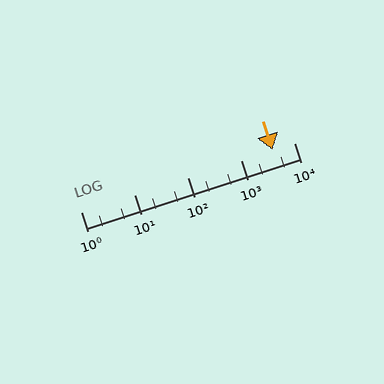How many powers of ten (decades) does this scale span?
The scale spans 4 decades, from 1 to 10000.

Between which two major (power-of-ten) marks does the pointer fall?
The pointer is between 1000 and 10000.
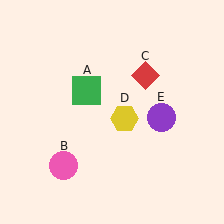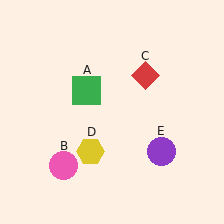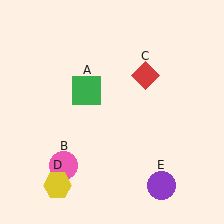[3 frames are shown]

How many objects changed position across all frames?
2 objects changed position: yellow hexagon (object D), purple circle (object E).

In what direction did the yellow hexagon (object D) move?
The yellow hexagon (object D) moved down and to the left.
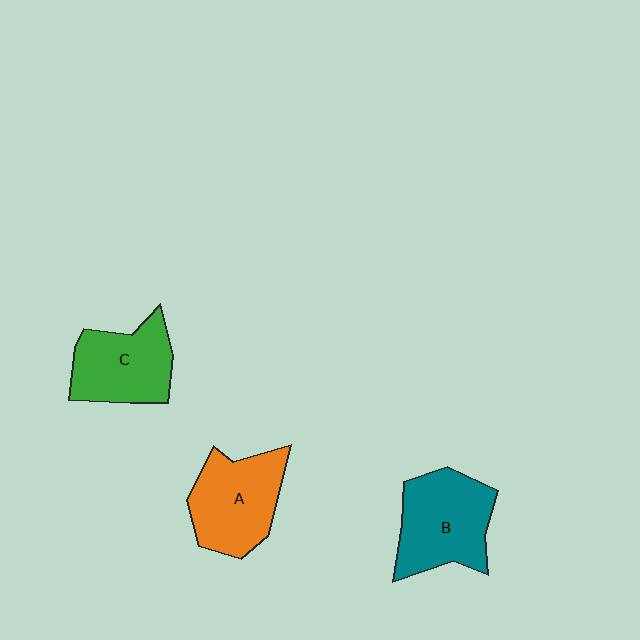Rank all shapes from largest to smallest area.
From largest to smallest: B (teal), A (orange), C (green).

┄┄┄┄┄┄┄┄┄┄

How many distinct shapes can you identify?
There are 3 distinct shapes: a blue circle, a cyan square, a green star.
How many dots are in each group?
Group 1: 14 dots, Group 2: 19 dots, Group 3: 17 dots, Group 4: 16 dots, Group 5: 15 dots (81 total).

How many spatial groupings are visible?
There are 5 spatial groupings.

┄┄┄┄┄┄┄┄┄┄

_Given instruction_.
Repeat exactly, and only, the lines between the line holding "How many powers" and the line holding "[3 frames are shown]", inclusive, leaving pictures out.

_Full output_.
How many powers of ten (decades) does this scale span?
The scale spans 4 decades, from 1 to 10000.

Between which two major (power-of-ten) marks does the pointer fall?
The pointer is between 1000 and 10000.
[3 frames are shown]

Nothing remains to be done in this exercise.